## Task brief
Transcribe the entries that follow, word for word.

Entries about simple shapes:
---

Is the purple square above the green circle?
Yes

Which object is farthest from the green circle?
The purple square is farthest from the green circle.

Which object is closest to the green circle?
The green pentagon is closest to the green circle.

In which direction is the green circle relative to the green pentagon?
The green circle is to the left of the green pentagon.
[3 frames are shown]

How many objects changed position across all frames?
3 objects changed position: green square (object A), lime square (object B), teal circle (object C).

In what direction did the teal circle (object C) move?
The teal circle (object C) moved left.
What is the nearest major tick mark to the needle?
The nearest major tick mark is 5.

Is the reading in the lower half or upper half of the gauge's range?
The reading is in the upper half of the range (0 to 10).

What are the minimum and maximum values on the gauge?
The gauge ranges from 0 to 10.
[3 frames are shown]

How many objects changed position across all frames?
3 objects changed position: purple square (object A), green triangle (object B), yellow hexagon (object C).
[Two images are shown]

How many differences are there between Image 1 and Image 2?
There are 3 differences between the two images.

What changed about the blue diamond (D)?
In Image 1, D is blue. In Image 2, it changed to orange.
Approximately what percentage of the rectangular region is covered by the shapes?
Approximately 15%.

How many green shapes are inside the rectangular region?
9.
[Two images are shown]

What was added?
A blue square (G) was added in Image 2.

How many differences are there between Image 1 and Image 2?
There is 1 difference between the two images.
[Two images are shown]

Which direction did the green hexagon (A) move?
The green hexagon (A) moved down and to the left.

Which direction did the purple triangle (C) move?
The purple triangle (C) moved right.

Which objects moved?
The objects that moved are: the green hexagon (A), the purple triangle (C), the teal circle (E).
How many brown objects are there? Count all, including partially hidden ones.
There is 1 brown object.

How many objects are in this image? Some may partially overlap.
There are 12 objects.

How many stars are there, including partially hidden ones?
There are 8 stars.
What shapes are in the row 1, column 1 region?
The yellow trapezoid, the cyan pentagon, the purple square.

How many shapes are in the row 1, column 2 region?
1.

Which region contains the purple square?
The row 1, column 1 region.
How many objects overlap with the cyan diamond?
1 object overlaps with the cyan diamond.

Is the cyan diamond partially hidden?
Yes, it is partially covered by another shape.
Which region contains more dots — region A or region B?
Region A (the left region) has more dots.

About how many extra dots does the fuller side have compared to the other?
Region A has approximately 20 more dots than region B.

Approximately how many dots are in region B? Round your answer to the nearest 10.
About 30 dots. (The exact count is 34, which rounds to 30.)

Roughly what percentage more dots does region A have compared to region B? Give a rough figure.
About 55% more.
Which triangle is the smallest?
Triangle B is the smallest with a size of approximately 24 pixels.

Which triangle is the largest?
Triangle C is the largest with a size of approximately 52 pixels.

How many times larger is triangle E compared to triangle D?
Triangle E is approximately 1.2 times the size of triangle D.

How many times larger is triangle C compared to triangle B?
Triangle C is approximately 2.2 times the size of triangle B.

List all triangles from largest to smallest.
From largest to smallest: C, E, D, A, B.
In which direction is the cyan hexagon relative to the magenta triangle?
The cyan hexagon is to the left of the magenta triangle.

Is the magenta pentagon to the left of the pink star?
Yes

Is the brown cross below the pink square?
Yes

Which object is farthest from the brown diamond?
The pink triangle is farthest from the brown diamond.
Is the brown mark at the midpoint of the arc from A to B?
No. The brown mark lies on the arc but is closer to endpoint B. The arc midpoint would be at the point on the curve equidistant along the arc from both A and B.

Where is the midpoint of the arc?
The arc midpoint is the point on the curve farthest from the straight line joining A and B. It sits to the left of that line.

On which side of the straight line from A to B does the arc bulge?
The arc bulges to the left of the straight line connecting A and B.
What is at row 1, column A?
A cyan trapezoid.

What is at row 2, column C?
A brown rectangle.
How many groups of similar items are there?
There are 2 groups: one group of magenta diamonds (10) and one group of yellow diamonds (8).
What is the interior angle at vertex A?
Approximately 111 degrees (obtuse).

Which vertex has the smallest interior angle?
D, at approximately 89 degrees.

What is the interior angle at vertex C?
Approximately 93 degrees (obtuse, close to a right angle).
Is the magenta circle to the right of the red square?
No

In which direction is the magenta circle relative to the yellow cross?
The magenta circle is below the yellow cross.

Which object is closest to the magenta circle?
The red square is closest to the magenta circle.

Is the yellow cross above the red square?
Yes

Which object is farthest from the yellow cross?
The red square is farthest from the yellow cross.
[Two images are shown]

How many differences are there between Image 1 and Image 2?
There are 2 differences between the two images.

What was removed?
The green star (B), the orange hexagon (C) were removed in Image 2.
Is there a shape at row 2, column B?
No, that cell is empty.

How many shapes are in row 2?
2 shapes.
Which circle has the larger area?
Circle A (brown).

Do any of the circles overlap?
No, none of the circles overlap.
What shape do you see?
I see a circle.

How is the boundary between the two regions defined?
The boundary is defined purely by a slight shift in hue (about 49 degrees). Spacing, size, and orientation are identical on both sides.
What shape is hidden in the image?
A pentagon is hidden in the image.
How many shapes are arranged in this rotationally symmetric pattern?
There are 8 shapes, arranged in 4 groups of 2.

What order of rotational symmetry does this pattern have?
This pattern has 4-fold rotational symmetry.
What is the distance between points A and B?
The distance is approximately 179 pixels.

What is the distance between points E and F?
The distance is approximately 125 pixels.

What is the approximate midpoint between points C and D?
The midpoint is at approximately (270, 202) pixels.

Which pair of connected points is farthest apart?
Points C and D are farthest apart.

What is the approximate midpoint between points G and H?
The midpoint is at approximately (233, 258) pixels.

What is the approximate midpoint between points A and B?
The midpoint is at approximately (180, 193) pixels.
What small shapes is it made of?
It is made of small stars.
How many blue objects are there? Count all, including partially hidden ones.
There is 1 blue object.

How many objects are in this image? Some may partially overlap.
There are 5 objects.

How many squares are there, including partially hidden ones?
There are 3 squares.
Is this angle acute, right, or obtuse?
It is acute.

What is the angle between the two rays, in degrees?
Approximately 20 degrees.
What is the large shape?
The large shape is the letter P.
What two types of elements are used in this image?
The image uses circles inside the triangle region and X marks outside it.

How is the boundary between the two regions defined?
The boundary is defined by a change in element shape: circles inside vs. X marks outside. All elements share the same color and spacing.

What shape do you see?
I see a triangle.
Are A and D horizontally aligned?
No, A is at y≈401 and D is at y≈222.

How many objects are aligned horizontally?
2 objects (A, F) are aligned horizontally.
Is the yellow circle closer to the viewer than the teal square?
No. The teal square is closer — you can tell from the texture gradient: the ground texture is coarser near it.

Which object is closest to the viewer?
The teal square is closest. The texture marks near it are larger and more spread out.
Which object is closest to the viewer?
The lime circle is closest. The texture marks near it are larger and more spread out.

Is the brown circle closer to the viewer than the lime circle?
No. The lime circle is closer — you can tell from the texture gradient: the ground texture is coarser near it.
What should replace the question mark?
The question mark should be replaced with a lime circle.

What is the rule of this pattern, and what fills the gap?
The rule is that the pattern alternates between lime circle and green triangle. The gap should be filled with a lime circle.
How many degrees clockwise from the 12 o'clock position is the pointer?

---

## Exercise response
Is the purple square above the green circle?
Yes

Which object is farthest from the green circle?
The purple square is farthest from the green circle.

Which object is closest to the green circle?
The green pentagon is closest to the green circle.

In which direction is the green circle relative to the green pentagon?
The green circle is to the left of the green pentagon.
[3 frames are shown]

How many objects changed position across all frames?
3 objects changed position: green square (object A), lime square (object B), teal circle (object C).

In what direction did the teal circle (object C) move?
The teal circle (object C) moved left.
What is the nearest major tick mark to the needle?
The nearest major tick mark is 5.

Is the reading in the lower half or upper half of the gauge's range?
The reading is in the upper half of the range (0 to 10).

What are the minimum and maximum values on the gauge?
The gauge ranges from 0 to 10.
[3 frames are shown]

How many objects changed position across all frames?
3 objects changed position: purple square (object A), green triangle (object B), yellow hexagon (object C).
[Two images are shown]

How many differences are there between Image 1 and Image 2?
There are 3 differences between the two images.

What changed about the blue diamond (D)?
In Image 1, D is blue. In Image 2, it changed to orange.
Approximately what percentage of the rectangular region is covered by the shapes?
Approximately 15%.

How many green shapes are inside the rectangular region?
9.
[Two images are shown]

What was added?
A blue square (G) was added in Image 2.

How many differences are there between Image 1 and Image 2?
There is 1 difference between the two images.
[Two images are shown]

Which direction did the green hexagon (A) move?
The green hexagon (A) moved down and to the left.

Which direction did the purple triangle (C) move?
The purple triangle (C) moved right.

Which objects moved?
The objects that moved are: the green hexagon (A), the purple triangle (C), the teal circle (E).
How many brown objects are there? Count all, including partially hidden ones.
There is 1 brown object.

How many objects are in this image? Some may partially overlap.
There are 12 objects.

How many stars are there, including partially hidden ones?
There are 8 stars.
What shapes are in the row 1, column 1 region?
The yellow trapezoid, the cyan pentagon, the purple square.

How many shapes are in the row 1, column 2 region?
1.

Which region contains the purple square?
The row 1, column 1 region.
How many objects overlap with the cyan diamond?
1 object overlaps with the cyan diamond.

Is the cyan diamond partially hidden?
Yes, it is partially covered by another shape.
Which region contains more dots — region A or region B?
Region A (the left region) has more dots.

About how many extra dots does the fuller side have compared to the other?
Region A has approximately 20 more dots than region B.

Approximately how many dots are in region B? Round your answer to the nearest 10.
About 30 dots. (The exact count is 34, which rounds to 30.)

Roughly what percentage more dots does region A have compared to region B? Give a rough figure.
About 55% more.
Which triangle is the smallest?
Triangle B is the smallest with a size of approximately 24 pixels.

Which triangle is the largest?
Triangle C is the largest with a size of approximately 52 pixels.

How many times larger is triangle E compared to triangle D?
Triangle E is approximately 1.2 times the size of triangle D.

How many times larger is triangle C compared to triangle B?
Triangle C is approximately 2.2 times the size of triangle B.

List all triangles from largest to smallest.
From largest to smallest: C, E, D, A, B.
In which direction is the cyan hexagon relative to the magenta triangle?
The cyan hexagon is to the left of the magenta triangle.

Is the magenta pentagon to the left of the pink star?
Yes

Is the brown cross below the pink square?
Yes

Which object is farthest from the brown diamond?
The pink triangle is farthest from the brown diamond.
Is the brown mark at the midpoint of the arc from A to B?
No. The brown mark lies on the arc but is closer to endpoint B. The arc midpoint would be at the point on the curve equidistant along the arc from both A and B.

Where is the midpoint of the arc?
The arc midpoint is the point on the curve farthest from the straight line joining A and B. It sits to the left of that line.

On which side of the straight line from A to B does the arc bulge?
The arc bulges to the left of the straight line connecting A and B.
What is at row 1, column A?
A cyan trapezoid.

What is at row 2, column C?
A brown rectangle.
How many groups of similar items are there?
There are 2 groups: one group of magenta diamonds (10) and one group of yellow diamonds (8).
What is the interior angle at vertex A?
Approximately 111 degrees (obtuse).

Which vertex has the smallest interior angle?
D, at approximately 89 degrees.

What is the interior angle at vertex C?
Approximately 93 degrees (obtuse, close to a right angle).
Is the magenta circle to the right of the red square?
No

In which direction is the magenta circle relative to the yellow cross?
The magenta circle is below the yellow cross.

Which object is closest to the magenta circle?
The red square is closest to the magenta circle.

Is the yellow cross above the red square?
Yes

Which object is farthest from the yellow cross?
The red square is farthest from the yellow cross.
[Two images are shown]

How many differences are there between Image 1 and Image 2?
There are 2 differences between the two images.

What was removed?
The green star (B), the orange hexagon (C) were removed in Image 2.
Is there a shape at row 2, column B?
No, that cell is empty.

How many shapes are in row 2?
2 shapes.
Which circle has the larger area?
Circle A (brown).

Do any of the circles overlap?
No, none of the circles overlap.
What shape do you see?
I see a circle.

How is the boundary between the two regions defined?
The boundary is defined purely by a slight shift in hue (about 49 degrees). Spacing, size, and orientation are identical on both sides.
What shape is hidden in the image?
A pentagon is hidden in the image.
How many shapes are arranged in this rotationally symmetric pattern?
There are 8 shapes, arranged in 4 groups of 2.

What order of rotational symmetry does this pattern have?
This pattern has 4-fold rotational symmetry.
What is the distance between points A and B?
The distance is approximately 179 pixels.

What is the distance between points E and F?
The distance is approximately 125 pixels.

What is the approximate midpoint between points C and D?
The midpoint is at approximately (270, 202) pixels.

Which pair of connected points is farthest apart?
Points C and D are farthest apart.

What is the approximate midpoint between points G and H?
The midpoint is at approximately (233, 258) pixels.

What is the approximate midpoint between points A and B?
The midpoint is at approximately (180, 193) pixels.
What small shapes is it made of?
It is made of small stars.
How many blue objects are there? Count all, including partially hidden ones.
There is 1 blue object.

How many objects are in this image? Some may partially overlap.
There are 5 objects.

How many squares are there, including partially hidden ones?
There are 3 squares.
Is this angle acute, right, or obtuse?
It is acute.

What is the angle between the two rays, in degrees?
Approximately 20 degrees.
What is the large shape?
The large shape is the letter P.
What two types of elements are used in this image?
The image uses circles inside the triangle region and X marks outside it.

How is the boundary between the two regions defined?
The boundary is defined by a change in element shape: circles inside vs. X marks outside. All elements share the same color and spacing.

What shape do you see?
I see a triangle.
Are A and D horizontally aligned?
No, A is at y≈401 and D is at y≈222.

How many objects are aligned horizontally?
2 objects (A, F) are aligned horizontally.
Is the yellow circle closer to the viewer than the teal square?
No. The teal square is closer — you can tell from the texture gradient: the ground texture is coarser near it.

Which object is closest to the viewer?
The teal square is closest. The texture marks near it are larger and more spread out.
Which object is closest to the viewer?
The lime circle is closest. The texture marks near it are larger and more spread out.

Is the brown circle closer to the viewer than the lime circle?
No. The lime circle is closer — you can tell from the texture gradient: the ground texture is coarser near it.
What should replace the question mark?
The question mark should be replaced with a lime circle.

What is the rule of this pattern, and what fills the gap?
The rule is that the pattern alternates between lime circle and green triangle. The gap should be filled with a lime circle.
How many degrees clockwise from the 12 o'clock position is the pointer?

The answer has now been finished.